■ **Short problem**:
Recast the lines of the items below as a JSON list of strings, one string per line with blank lines omitted, covering only the part that starts at the line containing "Locate all bowl/basins" and runs through the end of the items.

■ **Exercise inputs**:
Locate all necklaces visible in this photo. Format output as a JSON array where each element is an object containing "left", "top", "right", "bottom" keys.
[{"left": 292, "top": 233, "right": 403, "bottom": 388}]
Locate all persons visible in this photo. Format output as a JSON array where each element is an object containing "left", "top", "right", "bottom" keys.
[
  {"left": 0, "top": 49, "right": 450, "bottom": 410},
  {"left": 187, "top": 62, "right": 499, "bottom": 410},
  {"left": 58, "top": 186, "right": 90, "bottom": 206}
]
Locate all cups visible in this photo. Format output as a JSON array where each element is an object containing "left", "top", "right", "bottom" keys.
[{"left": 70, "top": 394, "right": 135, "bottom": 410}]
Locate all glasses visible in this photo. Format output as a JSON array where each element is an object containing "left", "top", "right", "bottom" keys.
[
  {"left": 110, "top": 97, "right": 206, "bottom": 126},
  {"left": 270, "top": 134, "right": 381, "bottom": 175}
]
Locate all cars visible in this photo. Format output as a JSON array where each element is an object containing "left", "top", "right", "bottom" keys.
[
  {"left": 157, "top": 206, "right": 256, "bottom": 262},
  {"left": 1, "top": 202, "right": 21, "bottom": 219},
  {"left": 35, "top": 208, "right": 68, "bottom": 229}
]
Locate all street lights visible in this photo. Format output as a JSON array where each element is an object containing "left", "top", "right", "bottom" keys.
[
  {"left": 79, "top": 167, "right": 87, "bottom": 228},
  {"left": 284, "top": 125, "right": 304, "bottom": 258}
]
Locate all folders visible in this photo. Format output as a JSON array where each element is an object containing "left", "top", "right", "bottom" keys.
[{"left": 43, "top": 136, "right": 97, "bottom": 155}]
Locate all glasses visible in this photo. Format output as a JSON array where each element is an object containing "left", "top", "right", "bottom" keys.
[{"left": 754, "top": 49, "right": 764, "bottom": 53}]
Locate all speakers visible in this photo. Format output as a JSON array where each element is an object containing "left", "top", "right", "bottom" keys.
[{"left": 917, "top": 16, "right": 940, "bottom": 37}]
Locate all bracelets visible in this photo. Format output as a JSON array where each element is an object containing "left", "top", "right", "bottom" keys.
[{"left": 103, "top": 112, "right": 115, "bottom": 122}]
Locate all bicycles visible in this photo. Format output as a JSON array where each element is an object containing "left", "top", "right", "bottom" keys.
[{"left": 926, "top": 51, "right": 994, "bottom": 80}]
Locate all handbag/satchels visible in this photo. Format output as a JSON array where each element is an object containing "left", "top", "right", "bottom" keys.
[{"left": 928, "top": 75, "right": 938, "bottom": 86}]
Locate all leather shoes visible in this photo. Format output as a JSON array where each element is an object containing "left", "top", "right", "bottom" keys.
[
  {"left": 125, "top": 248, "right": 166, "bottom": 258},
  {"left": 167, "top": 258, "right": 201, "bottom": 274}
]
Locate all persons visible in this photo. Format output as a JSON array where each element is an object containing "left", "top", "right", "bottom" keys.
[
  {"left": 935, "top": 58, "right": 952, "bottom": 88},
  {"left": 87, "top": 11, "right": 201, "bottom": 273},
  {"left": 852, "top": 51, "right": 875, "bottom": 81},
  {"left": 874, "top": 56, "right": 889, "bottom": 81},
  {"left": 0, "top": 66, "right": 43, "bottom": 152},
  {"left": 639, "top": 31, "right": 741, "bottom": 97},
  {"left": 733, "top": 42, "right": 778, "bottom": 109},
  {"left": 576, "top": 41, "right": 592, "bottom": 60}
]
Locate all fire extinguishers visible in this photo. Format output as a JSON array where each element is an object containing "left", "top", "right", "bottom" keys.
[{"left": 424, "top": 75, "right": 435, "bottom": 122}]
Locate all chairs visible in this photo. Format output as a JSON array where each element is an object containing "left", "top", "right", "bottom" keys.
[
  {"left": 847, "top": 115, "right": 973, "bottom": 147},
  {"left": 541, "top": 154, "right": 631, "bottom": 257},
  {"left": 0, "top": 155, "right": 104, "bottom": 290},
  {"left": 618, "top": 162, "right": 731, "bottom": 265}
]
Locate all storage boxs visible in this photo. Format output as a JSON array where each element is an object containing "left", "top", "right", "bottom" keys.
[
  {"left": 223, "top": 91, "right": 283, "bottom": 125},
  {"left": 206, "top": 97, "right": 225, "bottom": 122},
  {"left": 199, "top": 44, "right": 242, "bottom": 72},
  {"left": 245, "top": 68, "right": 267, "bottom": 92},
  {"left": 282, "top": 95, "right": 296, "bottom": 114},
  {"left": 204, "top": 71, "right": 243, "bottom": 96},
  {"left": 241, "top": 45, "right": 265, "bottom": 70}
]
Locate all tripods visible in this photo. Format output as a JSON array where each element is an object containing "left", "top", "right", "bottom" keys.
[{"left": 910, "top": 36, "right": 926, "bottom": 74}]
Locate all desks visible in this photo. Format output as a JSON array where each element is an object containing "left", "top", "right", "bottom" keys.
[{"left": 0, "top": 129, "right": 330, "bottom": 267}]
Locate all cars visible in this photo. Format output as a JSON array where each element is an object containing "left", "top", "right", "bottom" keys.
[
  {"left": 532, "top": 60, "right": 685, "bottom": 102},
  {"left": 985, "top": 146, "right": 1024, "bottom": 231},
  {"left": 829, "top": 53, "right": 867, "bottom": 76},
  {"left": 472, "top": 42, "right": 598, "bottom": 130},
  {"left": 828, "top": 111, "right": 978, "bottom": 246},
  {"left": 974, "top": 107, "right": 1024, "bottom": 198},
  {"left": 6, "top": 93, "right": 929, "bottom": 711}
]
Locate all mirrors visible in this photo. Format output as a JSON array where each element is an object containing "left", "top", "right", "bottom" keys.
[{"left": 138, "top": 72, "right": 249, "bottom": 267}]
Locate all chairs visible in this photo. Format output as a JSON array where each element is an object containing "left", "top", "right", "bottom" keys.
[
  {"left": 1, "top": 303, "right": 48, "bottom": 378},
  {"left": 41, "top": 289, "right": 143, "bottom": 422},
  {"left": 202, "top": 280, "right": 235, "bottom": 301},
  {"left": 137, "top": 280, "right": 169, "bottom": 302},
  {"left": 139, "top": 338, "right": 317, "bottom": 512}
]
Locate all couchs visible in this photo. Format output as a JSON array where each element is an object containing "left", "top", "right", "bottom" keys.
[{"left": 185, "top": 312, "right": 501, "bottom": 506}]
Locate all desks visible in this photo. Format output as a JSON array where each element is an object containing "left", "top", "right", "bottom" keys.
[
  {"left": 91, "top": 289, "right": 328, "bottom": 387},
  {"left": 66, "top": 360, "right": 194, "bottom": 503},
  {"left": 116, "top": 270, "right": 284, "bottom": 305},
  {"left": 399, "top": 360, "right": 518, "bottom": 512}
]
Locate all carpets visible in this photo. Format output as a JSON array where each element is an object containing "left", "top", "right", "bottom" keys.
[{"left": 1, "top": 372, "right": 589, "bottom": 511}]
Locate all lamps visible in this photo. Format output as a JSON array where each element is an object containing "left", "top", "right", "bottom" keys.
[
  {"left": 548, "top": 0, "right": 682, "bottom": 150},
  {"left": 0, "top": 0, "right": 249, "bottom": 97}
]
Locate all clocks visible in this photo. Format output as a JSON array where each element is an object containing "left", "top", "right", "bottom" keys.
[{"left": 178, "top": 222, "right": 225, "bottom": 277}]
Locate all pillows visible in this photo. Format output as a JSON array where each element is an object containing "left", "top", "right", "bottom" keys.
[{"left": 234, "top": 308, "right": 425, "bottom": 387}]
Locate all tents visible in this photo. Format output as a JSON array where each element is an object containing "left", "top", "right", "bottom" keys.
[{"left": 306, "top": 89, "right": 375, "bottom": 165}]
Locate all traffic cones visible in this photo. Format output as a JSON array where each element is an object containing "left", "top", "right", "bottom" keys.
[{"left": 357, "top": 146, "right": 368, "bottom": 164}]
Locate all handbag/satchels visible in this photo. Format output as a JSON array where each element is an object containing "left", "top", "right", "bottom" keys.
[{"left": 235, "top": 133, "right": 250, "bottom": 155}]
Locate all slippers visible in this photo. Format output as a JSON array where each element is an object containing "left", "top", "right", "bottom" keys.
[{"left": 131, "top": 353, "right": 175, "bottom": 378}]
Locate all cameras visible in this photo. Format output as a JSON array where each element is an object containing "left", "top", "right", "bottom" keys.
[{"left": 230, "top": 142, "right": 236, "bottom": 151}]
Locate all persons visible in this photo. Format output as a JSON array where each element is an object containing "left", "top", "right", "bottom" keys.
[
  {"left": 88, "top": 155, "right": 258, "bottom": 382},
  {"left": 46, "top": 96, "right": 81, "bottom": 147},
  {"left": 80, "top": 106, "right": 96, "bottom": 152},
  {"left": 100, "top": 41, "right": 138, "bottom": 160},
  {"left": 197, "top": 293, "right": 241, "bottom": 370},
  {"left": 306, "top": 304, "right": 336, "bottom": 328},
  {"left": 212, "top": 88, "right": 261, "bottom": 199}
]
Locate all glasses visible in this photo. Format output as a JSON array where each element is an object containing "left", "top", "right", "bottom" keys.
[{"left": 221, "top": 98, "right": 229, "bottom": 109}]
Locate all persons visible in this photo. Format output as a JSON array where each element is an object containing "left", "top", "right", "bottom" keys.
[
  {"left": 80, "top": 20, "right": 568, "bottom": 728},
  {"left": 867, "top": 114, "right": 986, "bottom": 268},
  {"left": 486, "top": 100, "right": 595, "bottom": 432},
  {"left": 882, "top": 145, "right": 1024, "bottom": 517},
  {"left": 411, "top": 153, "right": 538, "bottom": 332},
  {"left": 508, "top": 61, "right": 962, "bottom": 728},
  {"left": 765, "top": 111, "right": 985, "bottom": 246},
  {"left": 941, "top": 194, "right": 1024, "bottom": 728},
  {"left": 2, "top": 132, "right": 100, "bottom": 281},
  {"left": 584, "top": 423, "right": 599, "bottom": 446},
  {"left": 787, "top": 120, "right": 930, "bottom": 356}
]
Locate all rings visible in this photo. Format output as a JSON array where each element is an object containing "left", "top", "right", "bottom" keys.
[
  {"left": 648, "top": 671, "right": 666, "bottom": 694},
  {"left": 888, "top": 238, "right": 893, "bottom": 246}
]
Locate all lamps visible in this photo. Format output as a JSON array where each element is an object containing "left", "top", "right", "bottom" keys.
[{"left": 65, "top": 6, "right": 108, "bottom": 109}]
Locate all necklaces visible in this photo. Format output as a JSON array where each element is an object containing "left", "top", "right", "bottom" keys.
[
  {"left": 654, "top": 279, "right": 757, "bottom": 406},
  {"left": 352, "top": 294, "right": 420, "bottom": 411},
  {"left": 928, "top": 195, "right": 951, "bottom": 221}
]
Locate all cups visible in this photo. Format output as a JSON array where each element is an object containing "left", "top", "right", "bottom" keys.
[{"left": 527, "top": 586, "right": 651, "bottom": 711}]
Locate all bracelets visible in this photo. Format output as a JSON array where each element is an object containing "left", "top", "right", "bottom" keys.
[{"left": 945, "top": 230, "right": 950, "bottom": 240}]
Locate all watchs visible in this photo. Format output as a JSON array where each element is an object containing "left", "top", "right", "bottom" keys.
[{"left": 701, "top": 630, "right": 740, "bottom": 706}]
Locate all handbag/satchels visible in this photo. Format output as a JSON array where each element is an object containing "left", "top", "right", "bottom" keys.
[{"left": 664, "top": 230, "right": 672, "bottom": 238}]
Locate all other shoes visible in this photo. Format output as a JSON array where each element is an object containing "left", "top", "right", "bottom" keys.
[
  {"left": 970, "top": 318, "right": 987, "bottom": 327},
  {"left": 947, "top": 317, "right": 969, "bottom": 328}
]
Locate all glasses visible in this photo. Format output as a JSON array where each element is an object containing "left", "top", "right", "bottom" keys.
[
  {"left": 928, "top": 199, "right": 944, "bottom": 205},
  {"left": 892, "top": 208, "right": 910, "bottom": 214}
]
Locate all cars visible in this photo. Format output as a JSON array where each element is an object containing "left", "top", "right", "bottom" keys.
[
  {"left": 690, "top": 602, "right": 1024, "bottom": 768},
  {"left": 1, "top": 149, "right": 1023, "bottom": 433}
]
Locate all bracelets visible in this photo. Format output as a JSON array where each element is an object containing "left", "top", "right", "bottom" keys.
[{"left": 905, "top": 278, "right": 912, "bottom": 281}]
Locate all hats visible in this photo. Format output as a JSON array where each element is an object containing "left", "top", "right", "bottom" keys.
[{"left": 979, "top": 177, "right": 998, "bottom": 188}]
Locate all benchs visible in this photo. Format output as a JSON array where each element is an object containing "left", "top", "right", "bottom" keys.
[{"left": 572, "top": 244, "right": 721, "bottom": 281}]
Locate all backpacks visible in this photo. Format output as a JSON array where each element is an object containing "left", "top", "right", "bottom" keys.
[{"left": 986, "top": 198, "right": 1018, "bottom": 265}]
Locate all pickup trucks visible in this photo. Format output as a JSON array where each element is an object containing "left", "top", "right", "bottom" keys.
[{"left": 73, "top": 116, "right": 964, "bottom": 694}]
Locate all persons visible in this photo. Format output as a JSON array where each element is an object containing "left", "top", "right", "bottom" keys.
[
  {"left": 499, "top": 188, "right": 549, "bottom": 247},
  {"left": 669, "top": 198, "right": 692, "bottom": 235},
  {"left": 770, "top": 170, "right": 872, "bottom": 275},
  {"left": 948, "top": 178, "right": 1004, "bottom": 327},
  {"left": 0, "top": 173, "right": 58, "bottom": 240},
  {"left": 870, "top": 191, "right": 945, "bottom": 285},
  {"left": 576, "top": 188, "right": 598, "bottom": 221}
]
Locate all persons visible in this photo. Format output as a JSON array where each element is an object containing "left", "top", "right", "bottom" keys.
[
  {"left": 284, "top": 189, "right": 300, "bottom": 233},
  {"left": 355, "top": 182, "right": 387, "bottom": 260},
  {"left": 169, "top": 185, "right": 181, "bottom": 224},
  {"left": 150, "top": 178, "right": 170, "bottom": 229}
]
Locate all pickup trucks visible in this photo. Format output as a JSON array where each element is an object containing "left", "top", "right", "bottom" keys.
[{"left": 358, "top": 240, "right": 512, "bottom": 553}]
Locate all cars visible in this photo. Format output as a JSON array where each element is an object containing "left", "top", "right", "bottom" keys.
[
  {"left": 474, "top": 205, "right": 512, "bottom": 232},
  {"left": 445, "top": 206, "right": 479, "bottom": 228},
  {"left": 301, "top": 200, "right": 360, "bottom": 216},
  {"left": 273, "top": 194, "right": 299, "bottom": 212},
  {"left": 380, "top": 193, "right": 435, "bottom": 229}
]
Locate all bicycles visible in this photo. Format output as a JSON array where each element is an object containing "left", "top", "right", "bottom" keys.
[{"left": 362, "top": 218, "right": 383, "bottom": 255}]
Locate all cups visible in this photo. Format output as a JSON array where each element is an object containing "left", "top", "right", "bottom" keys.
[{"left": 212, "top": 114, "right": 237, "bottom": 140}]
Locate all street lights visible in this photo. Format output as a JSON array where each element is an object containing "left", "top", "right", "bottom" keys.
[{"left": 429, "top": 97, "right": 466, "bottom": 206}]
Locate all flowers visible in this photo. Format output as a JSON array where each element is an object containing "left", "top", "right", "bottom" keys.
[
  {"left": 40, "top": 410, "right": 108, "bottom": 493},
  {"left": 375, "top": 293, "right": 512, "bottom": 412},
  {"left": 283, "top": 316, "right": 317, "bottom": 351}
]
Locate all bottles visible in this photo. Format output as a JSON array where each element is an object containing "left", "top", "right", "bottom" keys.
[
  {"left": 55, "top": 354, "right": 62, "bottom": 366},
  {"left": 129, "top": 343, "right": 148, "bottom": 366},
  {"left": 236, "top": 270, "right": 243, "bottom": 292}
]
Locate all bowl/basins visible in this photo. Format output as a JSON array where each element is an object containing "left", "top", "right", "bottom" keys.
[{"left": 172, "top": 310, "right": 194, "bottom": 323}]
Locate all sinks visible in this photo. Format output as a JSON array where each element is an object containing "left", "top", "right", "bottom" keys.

■ **The output**:
[
  "Locate all bowl/basins visible in this photo. Format output as a JSON array where each element is an object containing \"left\", \"top\", \"right\", \"bottom\" keys.",
  "[{\"left\": 172, \"top\": 310, \"right\": 194, \"bottom\": 323}]",
  "Locate all sinks visible in this photo. Format output as a JSON array where each element is an object containing \"left\", \"top\", \"right\", \"bottom\" keys."
]